## AIM
Leave the pictures out, and output exactly the lines from the one containing "Is the orange triangle partially hidden?" through the one containing "[4 frames are shown]".

Entries about simple shapes
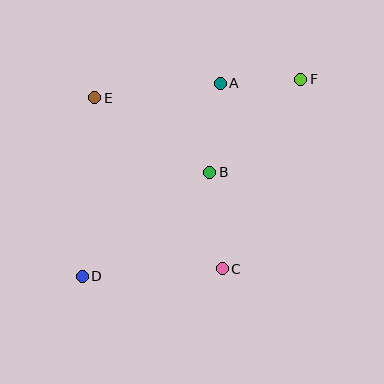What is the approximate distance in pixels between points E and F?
The distance between E and F is approximately 207 pixels.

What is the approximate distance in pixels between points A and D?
The distance between A and D is approximately 237 pixels.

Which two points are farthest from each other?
Points D and F are farthest from each other.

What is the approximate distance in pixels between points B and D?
The distance between B and D is approximately 165 pixels.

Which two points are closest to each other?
Points A and F are closest to each other.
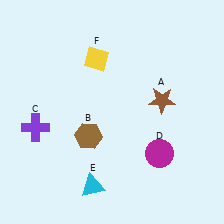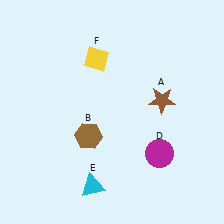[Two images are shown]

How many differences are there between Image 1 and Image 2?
There is 1 difference between the two images.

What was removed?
The purple cross (C) was removed in Image 2.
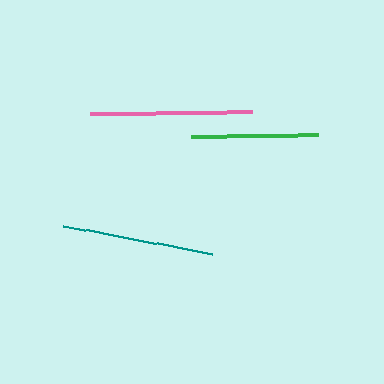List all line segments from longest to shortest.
From longest to shortest: pink and teal (about equal), green.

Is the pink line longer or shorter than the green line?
The pink line is longer than the green line.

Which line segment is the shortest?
The green line is the shortest at approximately 126 pixels.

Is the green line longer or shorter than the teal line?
The teal line is longer than the green line.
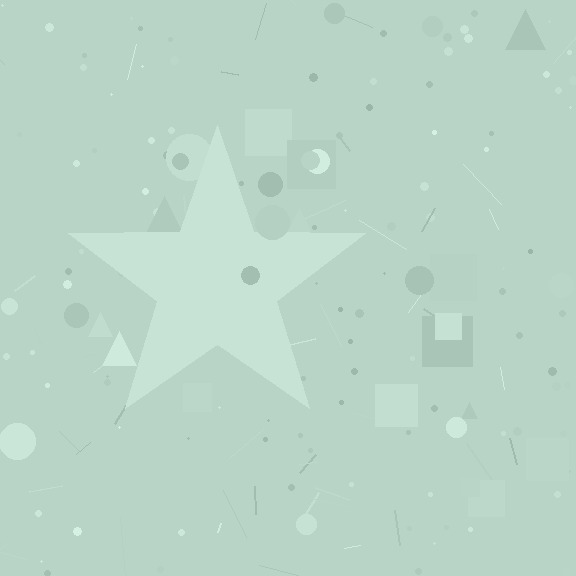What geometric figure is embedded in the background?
A star is embedded in the background.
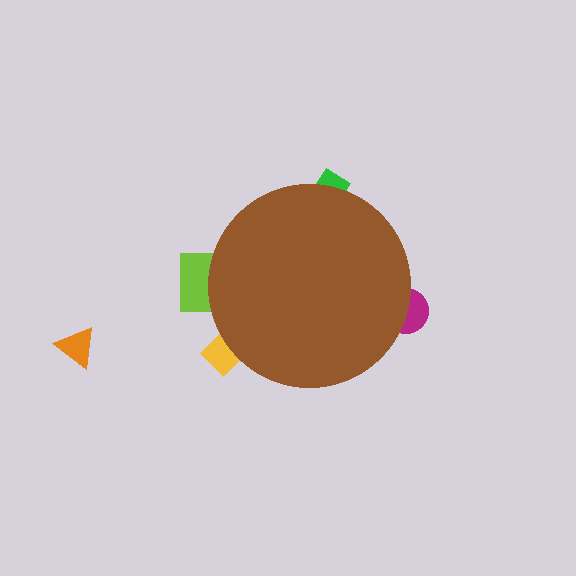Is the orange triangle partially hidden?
No, the orange triangle is fully visible.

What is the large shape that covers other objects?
A brown circle.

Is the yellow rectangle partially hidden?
Yes, the yellow rectangle is partially hidden behind the brown circle.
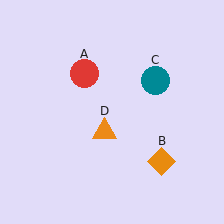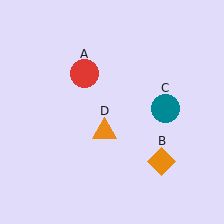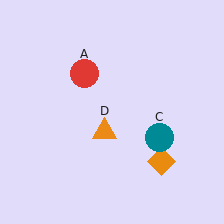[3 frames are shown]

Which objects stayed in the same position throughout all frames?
Red circle (object A) and orange diamond (object B) and orange triangle (object D) remained stationary.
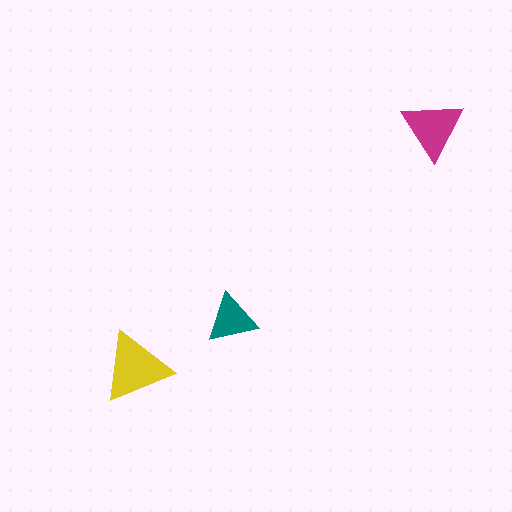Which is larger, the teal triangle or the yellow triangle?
The yellow one.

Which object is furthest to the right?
The magenta triangle is rightmost.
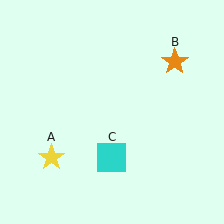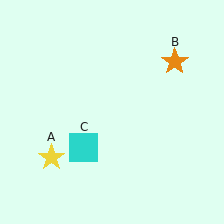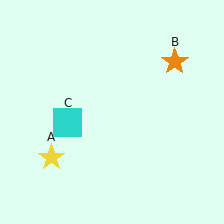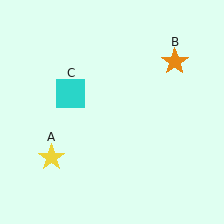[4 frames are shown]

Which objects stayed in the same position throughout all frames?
Yellow star (object A) and orange star (object B) remained stationary.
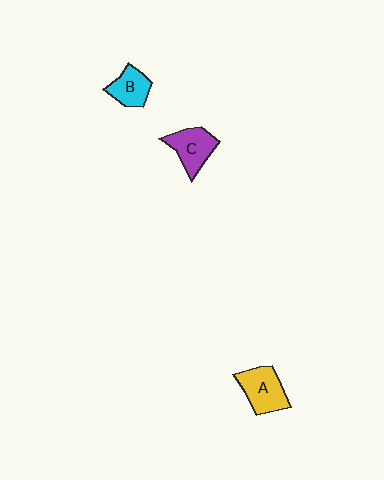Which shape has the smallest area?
Shape B (cyan).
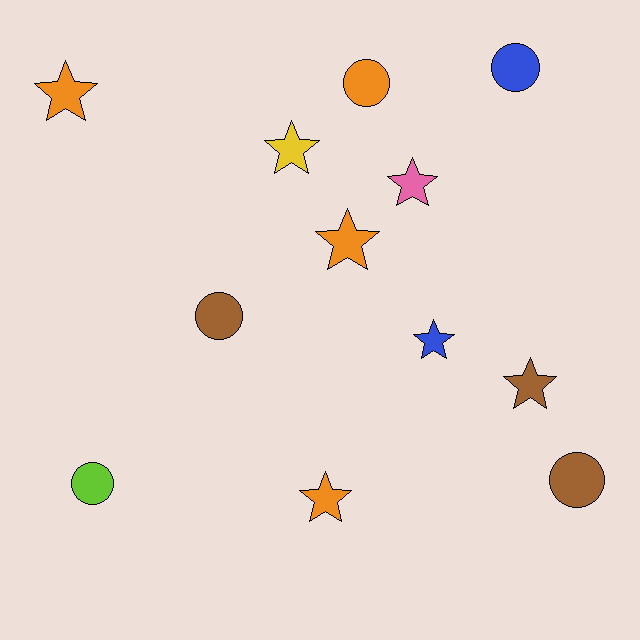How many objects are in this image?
There are 12 objects.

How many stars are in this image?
There are 7 stars.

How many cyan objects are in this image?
There are no cyan objects.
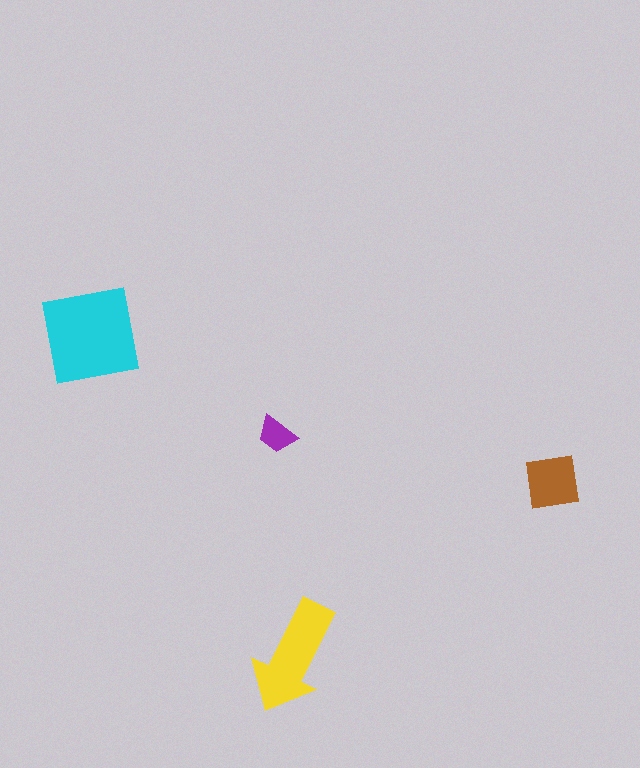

## COMPLETED TASK
Is the orange triangle partially hidden?
No, the orange triangle is fully visible.

What is the large shape that covers other objects?
A brown circle.

Is the yellow rectangle partially hidden?
Yes, the yellow rectangle is partially hidden behind the brown circle.
[3 frames are shown]

Which objects stayed in the same position throughout all frames?
Red circle (object A) and orange diamond (object B) and orange triangle (object D) remained stationary.
Which is larger, the teal triangle or the yellow triangle?
The yellow one.

Which object is furthest to the right?
The magenta triangle is rightmost.
[4 frames are shown]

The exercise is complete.